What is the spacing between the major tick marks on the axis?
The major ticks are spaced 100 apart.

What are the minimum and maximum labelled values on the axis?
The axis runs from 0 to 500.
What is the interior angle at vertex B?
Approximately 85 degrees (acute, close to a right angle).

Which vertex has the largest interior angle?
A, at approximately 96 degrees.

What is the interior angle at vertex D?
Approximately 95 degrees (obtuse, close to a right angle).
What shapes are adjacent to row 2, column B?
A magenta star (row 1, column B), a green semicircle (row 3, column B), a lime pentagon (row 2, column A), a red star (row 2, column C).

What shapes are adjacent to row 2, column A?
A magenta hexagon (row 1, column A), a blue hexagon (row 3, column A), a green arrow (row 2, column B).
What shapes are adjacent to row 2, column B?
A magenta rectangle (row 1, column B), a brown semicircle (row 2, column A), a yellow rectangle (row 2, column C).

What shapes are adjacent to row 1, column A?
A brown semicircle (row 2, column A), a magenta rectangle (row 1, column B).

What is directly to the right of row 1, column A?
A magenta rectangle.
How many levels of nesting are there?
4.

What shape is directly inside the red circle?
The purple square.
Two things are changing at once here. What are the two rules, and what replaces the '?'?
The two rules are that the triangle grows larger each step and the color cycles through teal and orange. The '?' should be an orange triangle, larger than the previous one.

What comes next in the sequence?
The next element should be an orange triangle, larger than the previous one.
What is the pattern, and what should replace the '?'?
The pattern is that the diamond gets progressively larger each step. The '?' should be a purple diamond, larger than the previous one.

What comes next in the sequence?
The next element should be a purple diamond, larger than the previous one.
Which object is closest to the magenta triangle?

==

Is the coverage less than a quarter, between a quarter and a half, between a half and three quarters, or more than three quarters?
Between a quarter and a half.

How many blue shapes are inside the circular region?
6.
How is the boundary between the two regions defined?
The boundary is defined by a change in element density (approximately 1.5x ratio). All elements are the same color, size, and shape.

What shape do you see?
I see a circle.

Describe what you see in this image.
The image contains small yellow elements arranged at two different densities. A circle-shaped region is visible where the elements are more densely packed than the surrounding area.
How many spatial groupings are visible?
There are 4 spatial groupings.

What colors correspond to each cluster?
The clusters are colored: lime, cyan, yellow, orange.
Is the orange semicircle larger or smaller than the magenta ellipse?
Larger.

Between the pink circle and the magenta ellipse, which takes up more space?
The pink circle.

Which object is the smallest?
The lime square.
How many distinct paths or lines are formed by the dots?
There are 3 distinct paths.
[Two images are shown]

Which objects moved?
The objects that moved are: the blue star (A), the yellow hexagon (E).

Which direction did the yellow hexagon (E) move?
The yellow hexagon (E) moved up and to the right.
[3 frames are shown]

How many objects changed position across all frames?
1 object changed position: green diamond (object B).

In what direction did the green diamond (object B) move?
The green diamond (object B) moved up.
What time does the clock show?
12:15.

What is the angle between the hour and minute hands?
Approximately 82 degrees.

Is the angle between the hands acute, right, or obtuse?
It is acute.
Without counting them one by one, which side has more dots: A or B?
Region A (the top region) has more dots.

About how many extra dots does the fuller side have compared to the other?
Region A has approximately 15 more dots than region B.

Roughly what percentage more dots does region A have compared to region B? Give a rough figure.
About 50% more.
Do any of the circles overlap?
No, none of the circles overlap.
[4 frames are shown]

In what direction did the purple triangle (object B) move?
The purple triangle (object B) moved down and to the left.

--

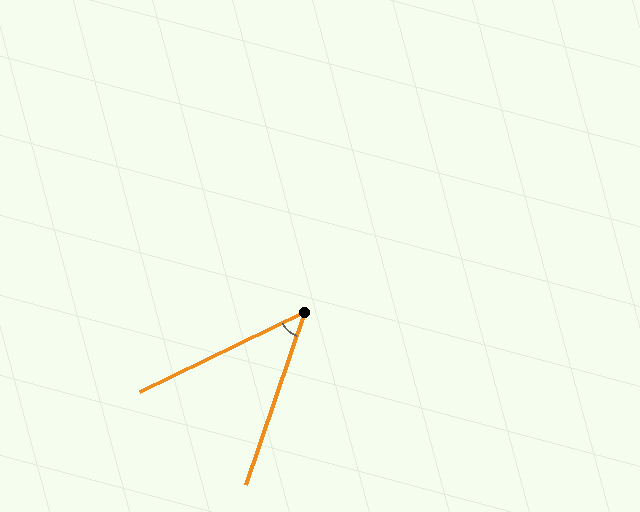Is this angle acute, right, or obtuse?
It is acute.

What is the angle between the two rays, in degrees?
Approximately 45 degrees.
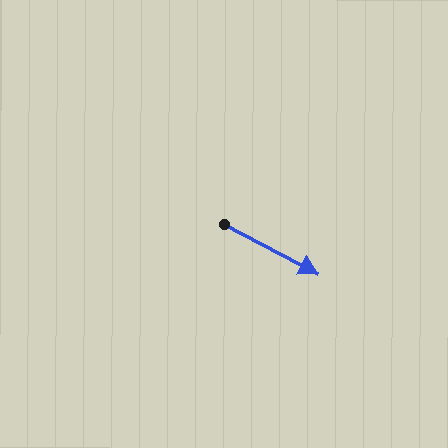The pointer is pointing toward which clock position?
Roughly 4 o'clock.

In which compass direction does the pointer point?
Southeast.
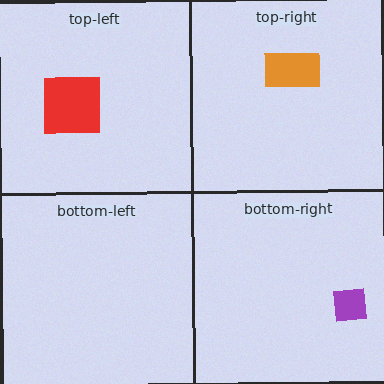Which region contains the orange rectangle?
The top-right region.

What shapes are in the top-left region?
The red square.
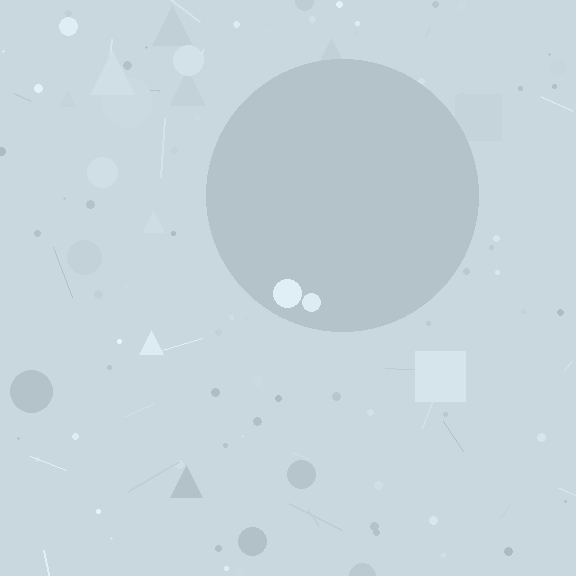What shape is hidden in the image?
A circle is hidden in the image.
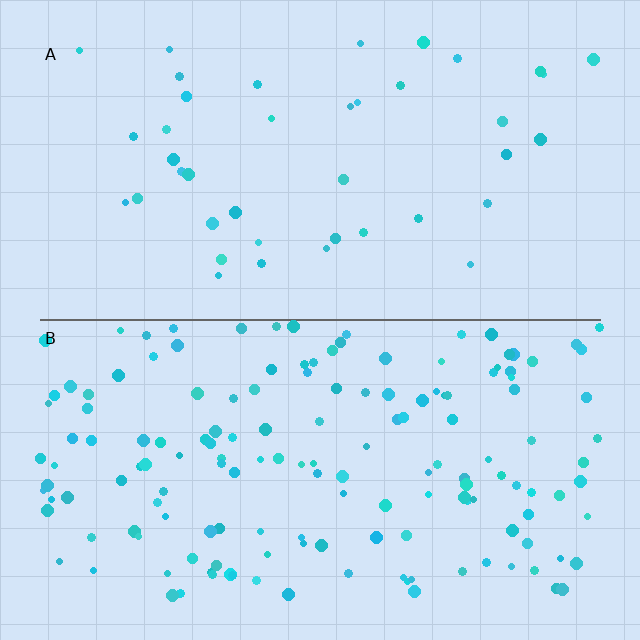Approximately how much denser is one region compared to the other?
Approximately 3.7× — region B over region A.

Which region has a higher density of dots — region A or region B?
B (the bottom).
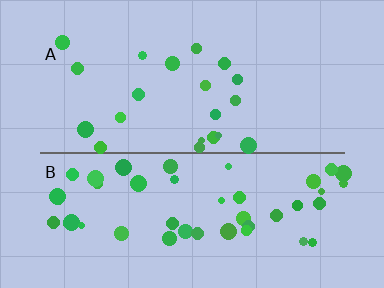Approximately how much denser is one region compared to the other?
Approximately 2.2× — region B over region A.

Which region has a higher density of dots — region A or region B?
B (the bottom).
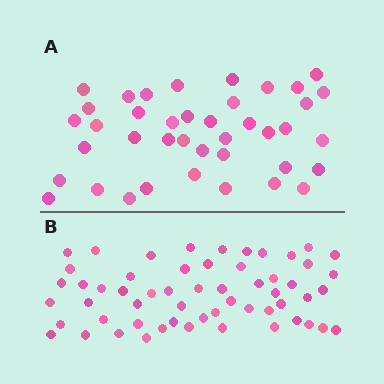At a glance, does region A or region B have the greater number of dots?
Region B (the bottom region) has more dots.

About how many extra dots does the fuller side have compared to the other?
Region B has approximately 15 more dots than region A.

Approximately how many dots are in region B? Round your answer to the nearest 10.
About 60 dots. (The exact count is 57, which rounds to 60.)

** PROBLEM REQUIREMENTS **
The lines to collect are those holding the string "shown"; copy them all.

** EXPECTED OUTPUT **
[Two images are shown]
[3 frames are shown]
[4 frames are shown]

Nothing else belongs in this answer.